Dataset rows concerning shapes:
'''
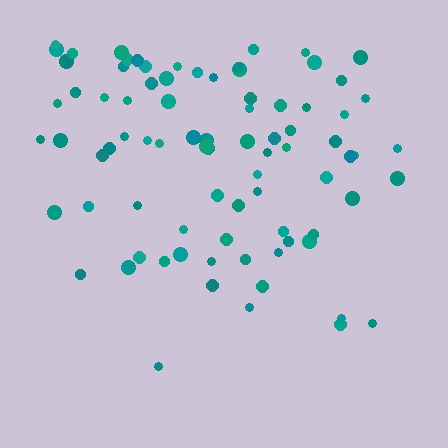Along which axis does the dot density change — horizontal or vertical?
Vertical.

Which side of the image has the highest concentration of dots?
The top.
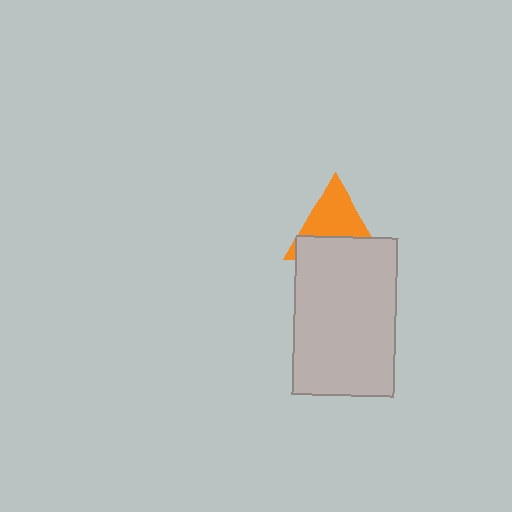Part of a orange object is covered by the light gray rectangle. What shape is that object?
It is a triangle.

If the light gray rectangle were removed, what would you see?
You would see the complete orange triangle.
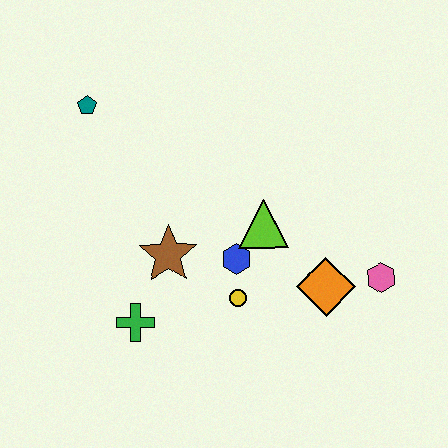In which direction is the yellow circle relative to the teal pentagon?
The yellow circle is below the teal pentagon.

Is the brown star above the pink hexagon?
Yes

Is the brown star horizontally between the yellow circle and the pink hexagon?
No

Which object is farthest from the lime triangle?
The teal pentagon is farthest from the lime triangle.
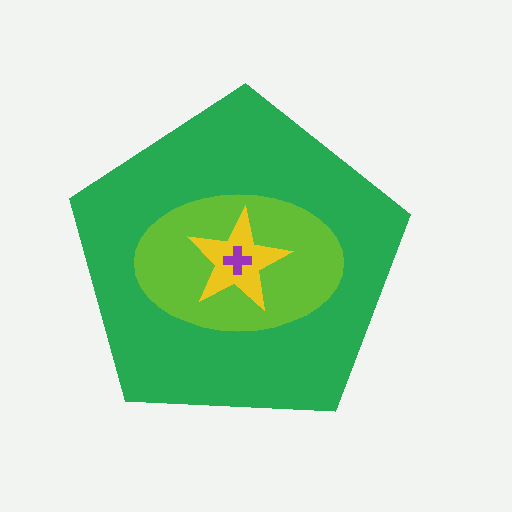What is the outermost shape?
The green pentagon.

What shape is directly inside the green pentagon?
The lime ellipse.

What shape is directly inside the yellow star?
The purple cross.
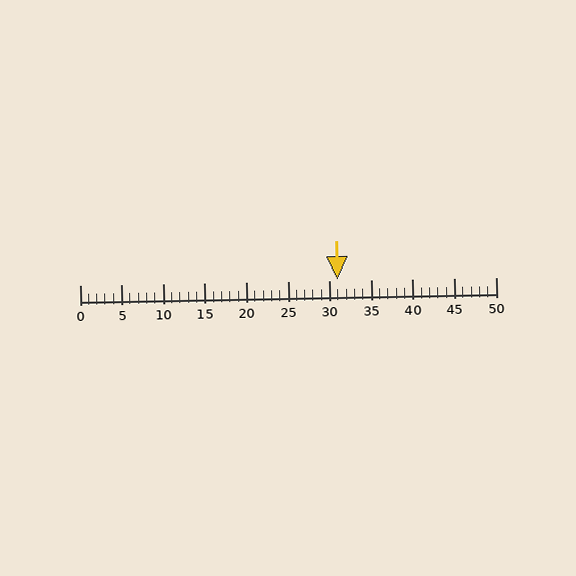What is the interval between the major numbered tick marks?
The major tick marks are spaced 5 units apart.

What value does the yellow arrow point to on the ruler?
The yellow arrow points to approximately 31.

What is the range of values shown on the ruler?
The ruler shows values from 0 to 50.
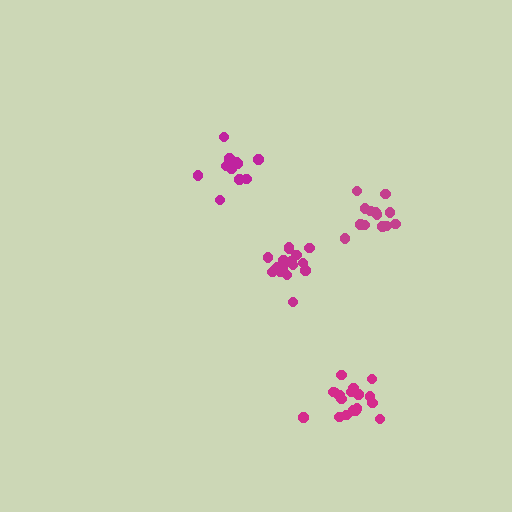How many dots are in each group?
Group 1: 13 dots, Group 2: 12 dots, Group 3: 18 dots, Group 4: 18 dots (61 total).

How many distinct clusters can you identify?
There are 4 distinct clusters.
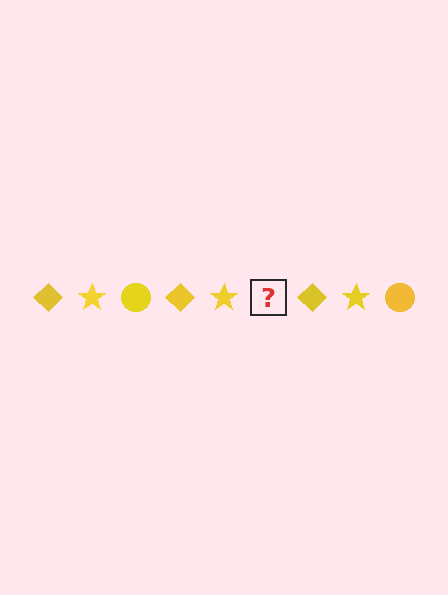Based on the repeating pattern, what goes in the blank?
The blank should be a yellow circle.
'''
'''
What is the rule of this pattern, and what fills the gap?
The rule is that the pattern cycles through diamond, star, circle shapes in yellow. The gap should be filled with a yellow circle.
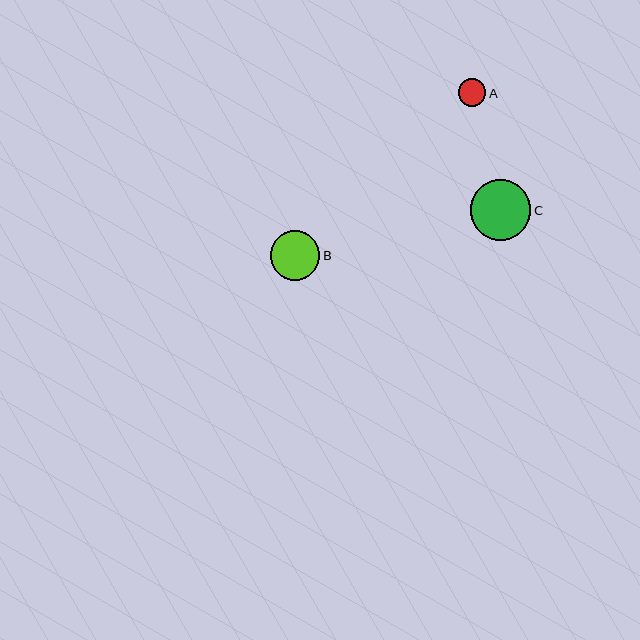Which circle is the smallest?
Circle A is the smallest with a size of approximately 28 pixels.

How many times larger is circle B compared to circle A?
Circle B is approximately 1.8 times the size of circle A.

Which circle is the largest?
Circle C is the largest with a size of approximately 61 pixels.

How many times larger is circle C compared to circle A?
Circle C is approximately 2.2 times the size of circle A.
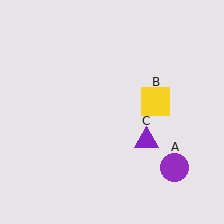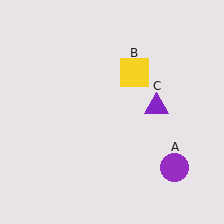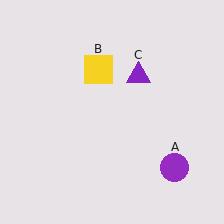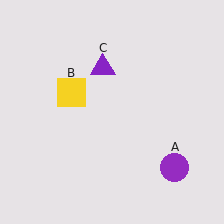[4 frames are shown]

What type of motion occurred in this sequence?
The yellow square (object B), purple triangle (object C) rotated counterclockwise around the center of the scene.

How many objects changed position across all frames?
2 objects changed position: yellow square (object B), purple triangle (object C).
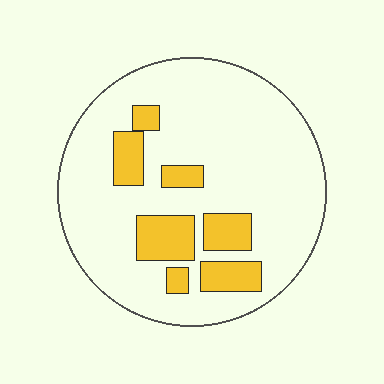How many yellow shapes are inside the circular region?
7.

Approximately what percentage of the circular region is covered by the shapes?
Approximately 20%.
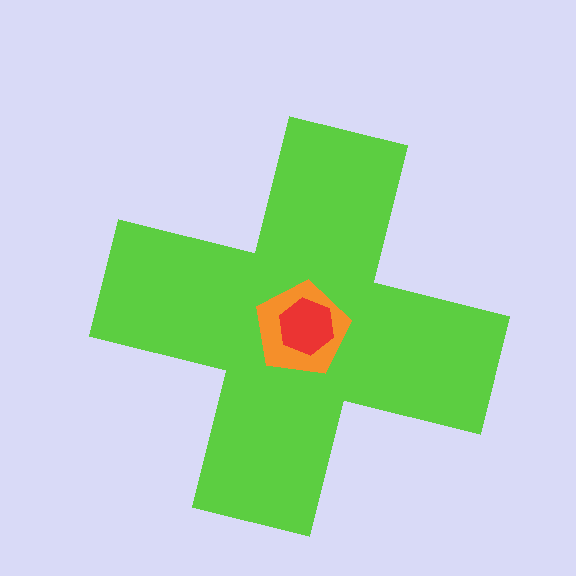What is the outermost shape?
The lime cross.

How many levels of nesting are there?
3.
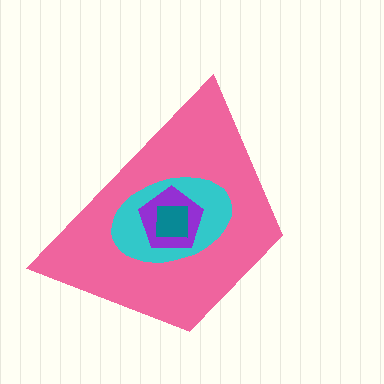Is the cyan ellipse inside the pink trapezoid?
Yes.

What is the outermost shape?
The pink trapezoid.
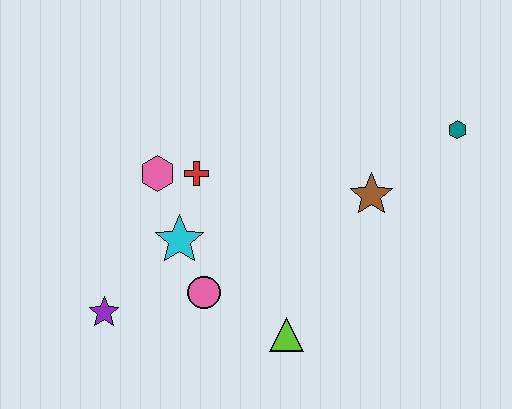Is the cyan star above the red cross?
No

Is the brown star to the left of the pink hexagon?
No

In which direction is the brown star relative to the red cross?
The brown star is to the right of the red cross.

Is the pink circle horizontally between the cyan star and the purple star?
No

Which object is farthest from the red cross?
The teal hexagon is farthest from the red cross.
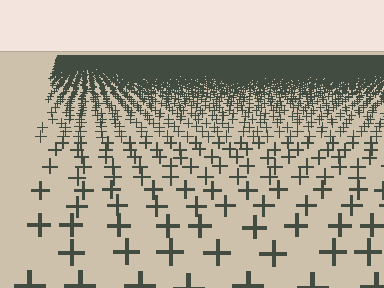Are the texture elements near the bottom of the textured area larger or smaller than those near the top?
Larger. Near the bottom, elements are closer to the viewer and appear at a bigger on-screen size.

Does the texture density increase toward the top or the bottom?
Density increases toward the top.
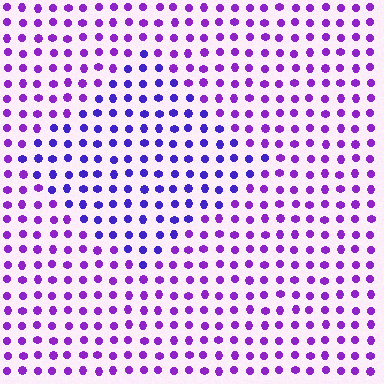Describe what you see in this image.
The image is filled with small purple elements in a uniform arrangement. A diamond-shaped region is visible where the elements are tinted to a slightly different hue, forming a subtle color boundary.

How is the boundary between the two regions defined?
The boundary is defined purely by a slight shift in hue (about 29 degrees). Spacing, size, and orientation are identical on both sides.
'''
In the listing above, find the line containing "How many times larger is circle B" and the line containing "[4 frames are shown]", then output those two lines and everything between them exactly as written, without the images.

How many times larger is circle B compared to circle A?
Circle B is approximately 1.8 times the size of circle A.

Which circle is the largest?
Circle C is the largest with a size of approximately 61 pixels.

How many times larger is circle C compared to circle A?
Circle C is approximately 2.2 times the size of circle A.
[4 frames are shown]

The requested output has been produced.